Leave out the pictures and print precisely the lines from the line with "At a glance, does" to the final line of the entries, both ends included.

(Generated geometry question items)
%%

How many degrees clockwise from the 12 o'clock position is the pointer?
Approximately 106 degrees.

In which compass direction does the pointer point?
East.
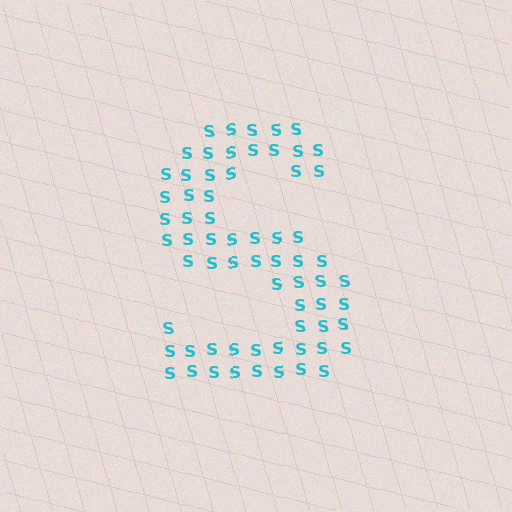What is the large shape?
The large shape is the letter S.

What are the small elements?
The small elements are letter S's.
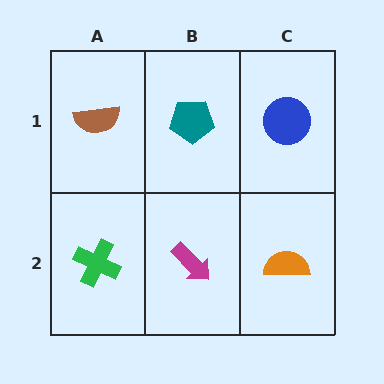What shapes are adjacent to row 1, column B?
A magenta arrow (row 2, column B), a brown semicircle (row 1, column A), a blue circle (row 1, column C).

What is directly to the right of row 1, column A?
A teal pentagon.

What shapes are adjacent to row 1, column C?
An orange semicircle (row 2, column C), a teal pentagon (row 1, column B).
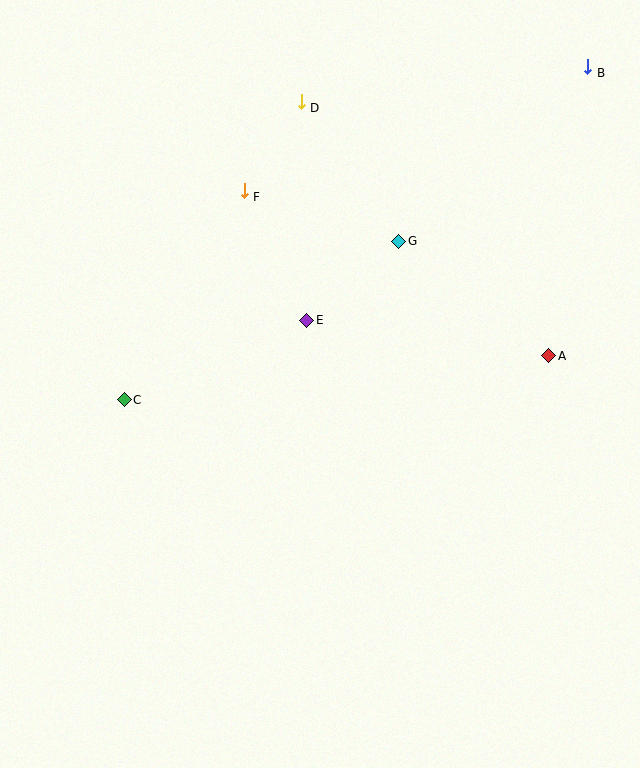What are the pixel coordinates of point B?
Point B is at (588, 73).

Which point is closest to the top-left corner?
Point F is closest to the top-left corner.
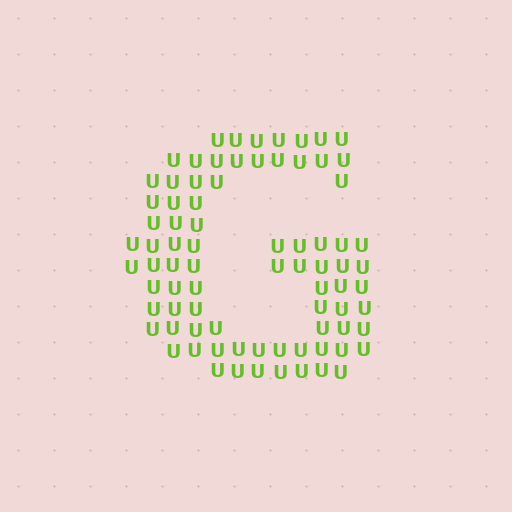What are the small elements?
The small elements are letter U's.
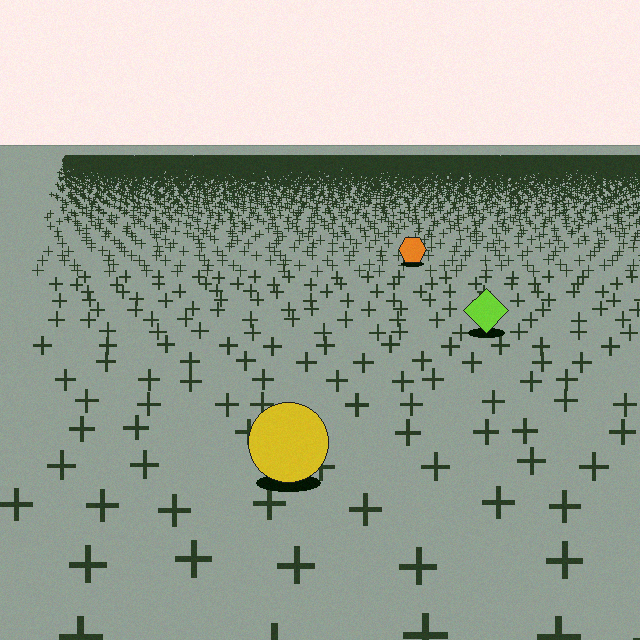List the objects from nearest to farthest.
From nearest to farthest: the yellow circle, the lime diamond, the orange hexagon.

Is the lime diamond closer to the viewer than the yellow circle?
No. The yellow circle is closer — you can tell from the texture gradient: the ground texture is coarser near it.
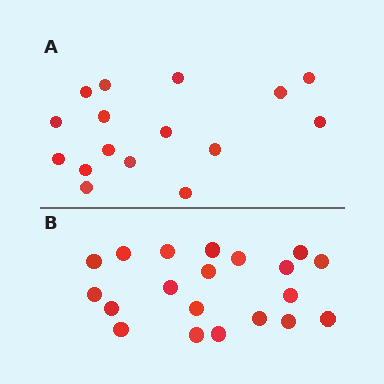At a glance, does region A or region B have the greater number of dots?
Region B (the bottom region) has more dots.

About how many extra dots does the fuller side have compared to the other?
Region B has about 4 more dots than region A.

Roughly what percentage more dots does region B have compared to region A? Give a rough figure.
About 25% more.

%%

The response:
At a glance, does region A or region B have the greater number of dots?
Region B (the bottom region) has more dots.

About how many extra dots does the fuller side have compared to the other?
Region B has about 4 more dots than region A.

Roughly what percentage more dots does region B have compared to region A? Give a rough figure.
About 25% more.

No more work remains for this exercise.